Given problem
Repeat the material below exactly, with no pictures.

Entries
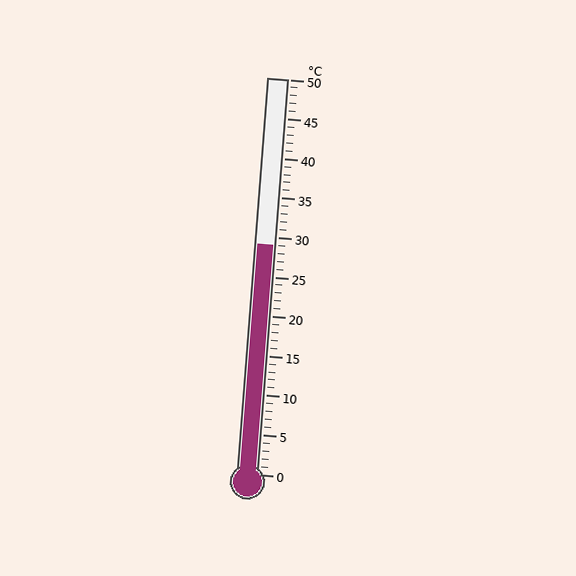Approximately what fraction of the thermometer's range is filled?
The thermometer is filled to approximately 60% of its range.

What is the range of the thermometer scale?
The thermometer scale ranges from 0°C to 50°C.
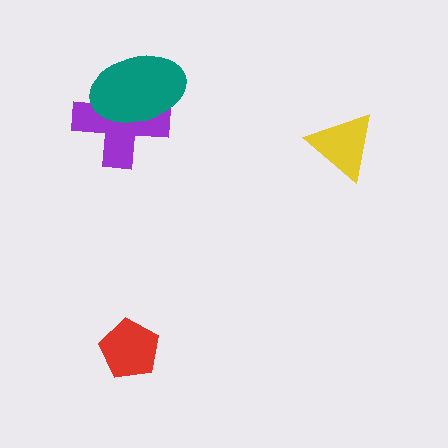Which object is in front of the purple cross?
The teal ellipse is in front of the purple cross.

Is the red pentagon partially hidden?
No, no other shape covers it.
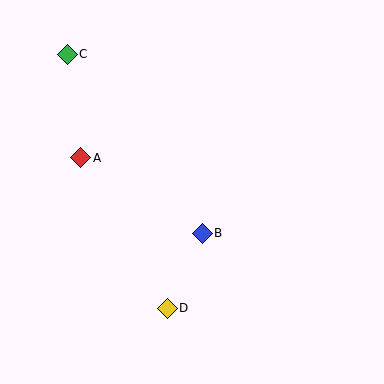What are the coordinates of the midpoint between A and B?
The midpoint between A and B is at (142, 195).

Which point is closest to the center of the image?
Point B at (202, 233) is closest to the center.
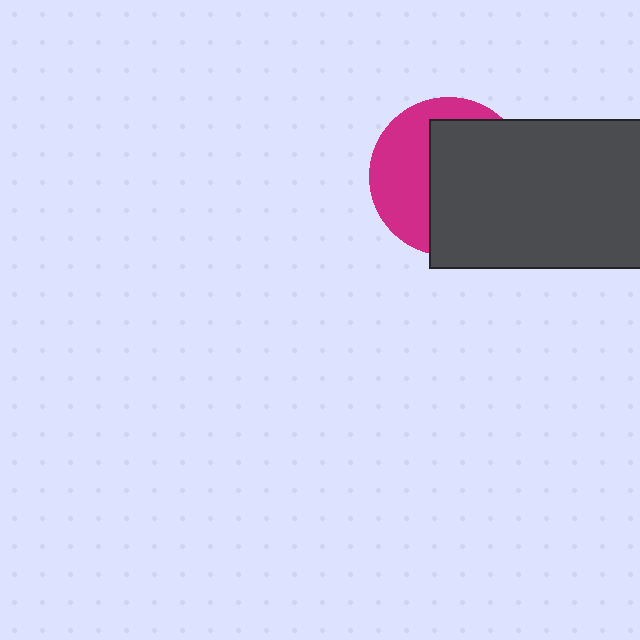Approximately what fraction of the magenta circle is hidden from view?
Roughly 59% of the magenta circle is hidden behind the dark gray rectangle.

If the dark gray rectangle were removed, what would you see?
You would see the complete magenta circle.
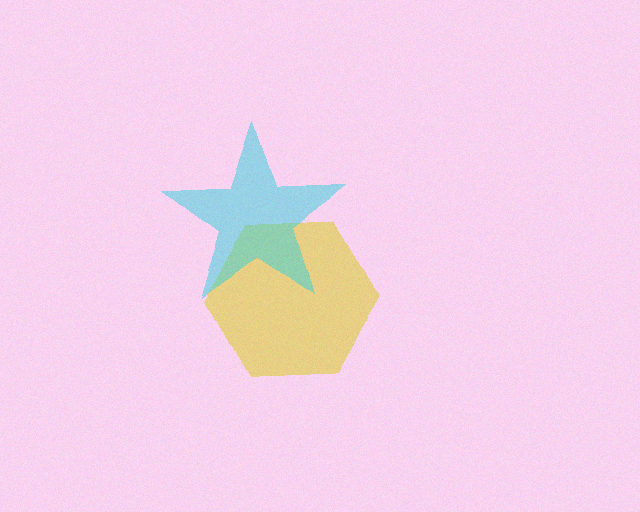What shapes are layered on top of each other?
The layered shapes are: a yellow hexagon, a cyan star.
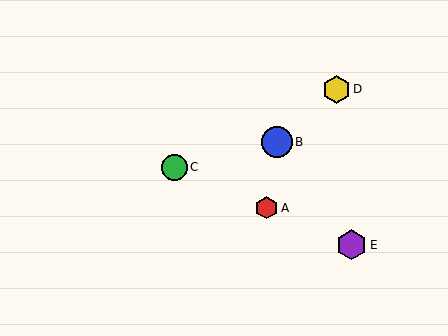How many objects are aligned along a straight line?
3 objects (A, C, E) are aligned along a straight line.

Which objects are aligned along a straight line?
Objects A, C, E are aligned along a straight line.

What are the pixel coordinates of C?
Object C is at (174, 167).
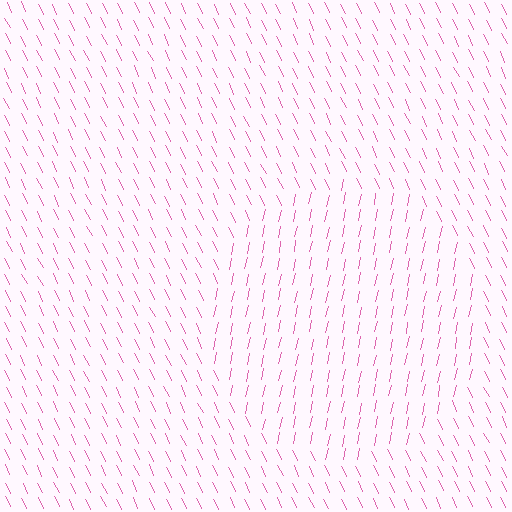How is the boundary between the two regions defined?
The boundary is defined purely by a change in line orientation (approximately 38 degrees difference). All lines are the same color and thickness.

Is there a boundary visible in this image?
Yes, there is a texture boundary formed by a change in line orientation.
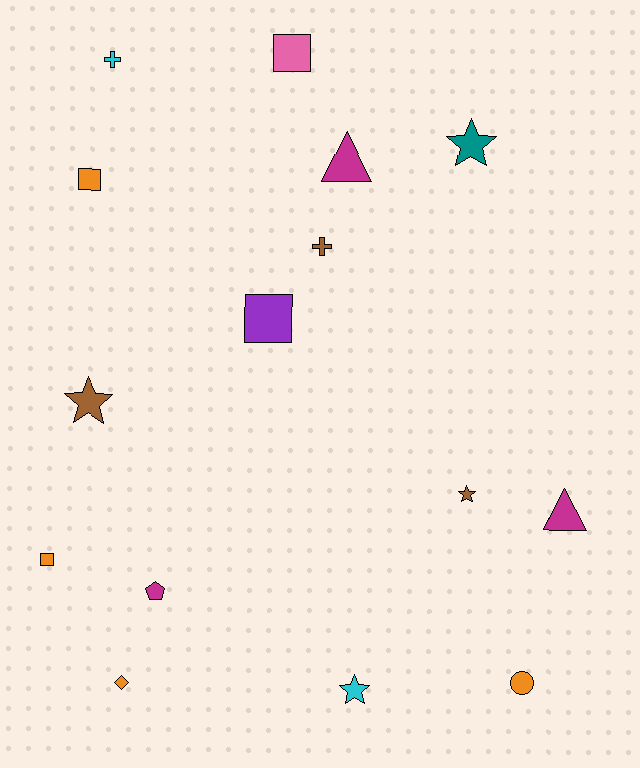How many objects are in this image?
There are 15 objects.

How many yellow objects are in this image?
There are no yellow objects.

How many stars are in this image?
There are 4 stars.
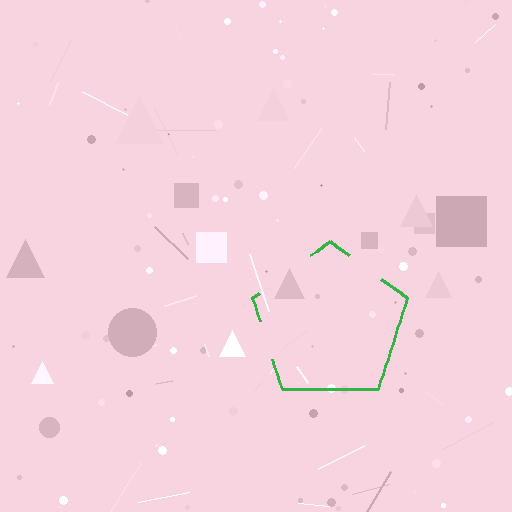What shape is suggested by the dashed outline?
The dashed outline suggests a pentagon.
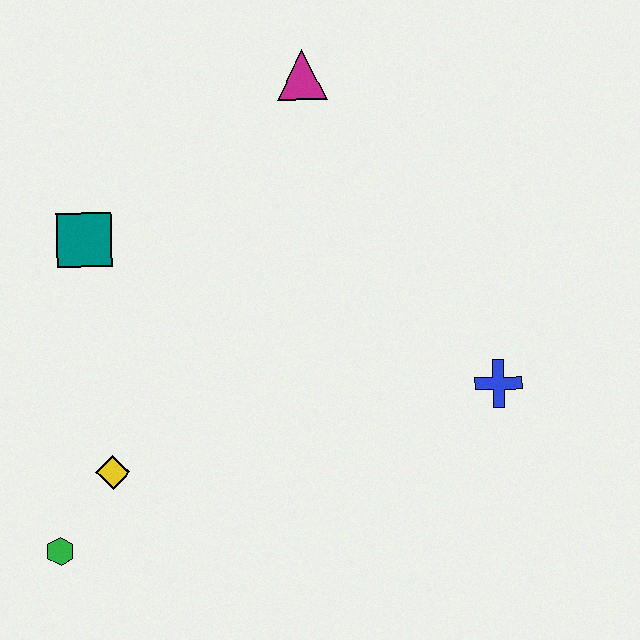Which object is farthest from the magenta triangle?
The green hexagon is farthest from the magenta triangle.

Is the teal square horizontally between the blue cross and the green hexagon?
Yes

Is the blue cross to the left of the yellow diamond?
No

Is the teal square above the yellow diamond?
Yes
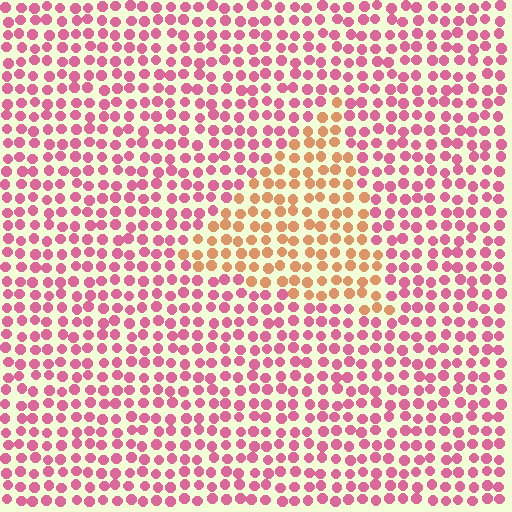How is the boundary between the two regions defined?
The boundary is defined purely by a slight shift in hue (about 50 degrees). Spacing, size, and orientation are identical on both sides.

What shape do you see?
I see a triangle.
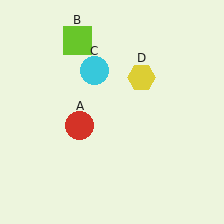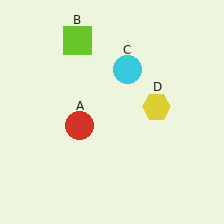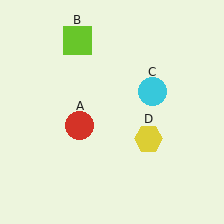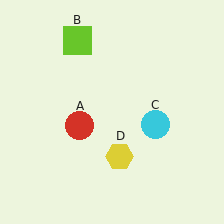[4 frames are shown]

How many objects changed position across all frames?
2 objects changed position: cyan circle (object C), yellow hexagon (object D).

Completed task
Approximately what fraction of the thermometer's range is filled?
The thermometer is filled to approximately 60% of its range.

What is the range of the thermometer scale?
The thermometer scale ranges from 0°C to 50°C.
Which object is in front of the purple cross?
The teal ellipse is in front of the purple cross.

Is the red pentagon partially hidden?
No, no other shape covers it.
What are the coordinates of the midpoint between A and B?
The midpoint between A and B is at (142, 195).

Which point is closest to the center of the image?
Point B at (202, 233) is closest to the center.
Approximately what fraction of the magenta circle is hidden from view?
Roughly 59% of the magenta circle is hidden behind the dark gray rectangle.

If the dark gray rectangle were removed, what would you see?
You would see the complete magenta circle.
What shapes are layered on top of each other?
The layered shapes are: a yellow hexagon, a cyan star.
How many objects are aligned along a straight line?
3 objects (A, C, E) are aligned along a straight line.

Which objects are aligned along a straight line?
Objects A, C, E are aligned along a straight line.

What are the pixel coordinates of C?
Object C is at (174, 167).
How is the boundary between the two regions defined?
The boundary is defined purely by a change in line orientation (approximately 38 degrees difference). All lines are the same color and thickness.

Is there a boundary visible in this image?
Yes, there is a texture boundary formed by a change in line orientation.
How many objects are in this image?
There are 15 objects.

How many yellow objects are in this image?
There are no yellow objects.

How many stars are in this image?
There are 4 stars.
What shape is suggested by the dashed outline?
The dashed outline suggests a pentagon.
Which object is farthest from the magenta triangle?
The green hexagon is farthest from the magenta triangle.

Is the teal square horizontally between the blue cross and the green hexagon?
Yes

Is the blue cross to the left of the yellow diamond?
No

Is the teal square above the yellow diamond?
Yes
How is the boundary between the two regions defined?
The boundary is defined purely by a slight shift in hue (about 50 degrees). Spacing, size, and orientation are identical on both sides.

What shape do you see?
I see a triangle.
[4 frames are shown]

How many objects changed position across all frames?
2 objects changed position: cyan circle (object C), yellow hexagon (object D).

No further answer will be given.